Your instructions: Look below for the line containing "Are the texture", then write out that line and every line after it to the end, exactly, minus the pictures.

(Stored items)
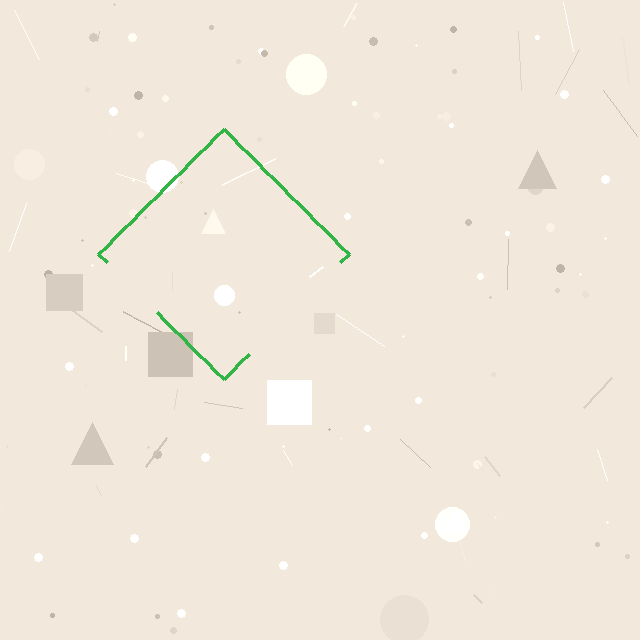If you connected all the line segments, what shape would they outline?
They would outline a diamond.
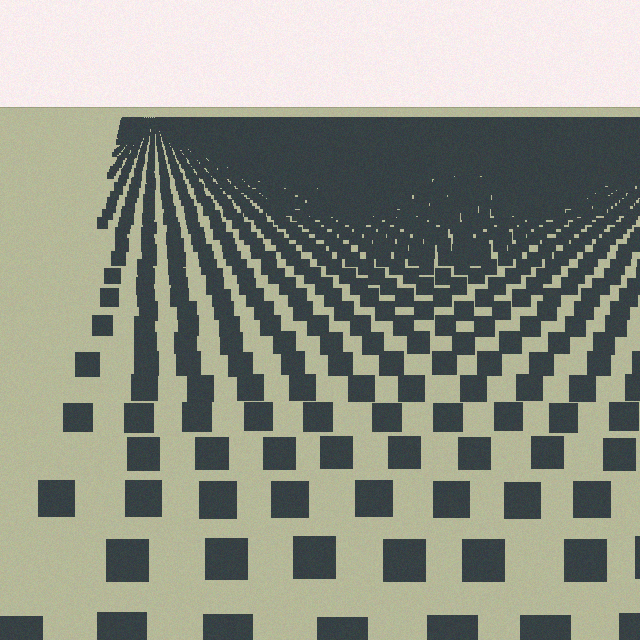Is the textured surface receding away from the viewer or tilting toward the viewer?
The surface is receding away from the viewer. Texture elements get smaller and denser toward the top.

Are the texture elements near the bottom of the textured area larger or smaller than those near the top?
Larger. Near the bottom, elements are closer to the viewer and appear at a bigger on-screen size.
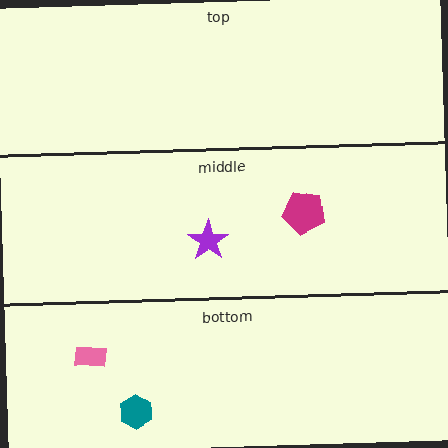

Output of the exercise:
Are the texture elements near the bottom of the textured area larger or smaller than those near the top?
Larger. Near the bottom, elements are closer to the viewer and appear at a bigger on-screen size.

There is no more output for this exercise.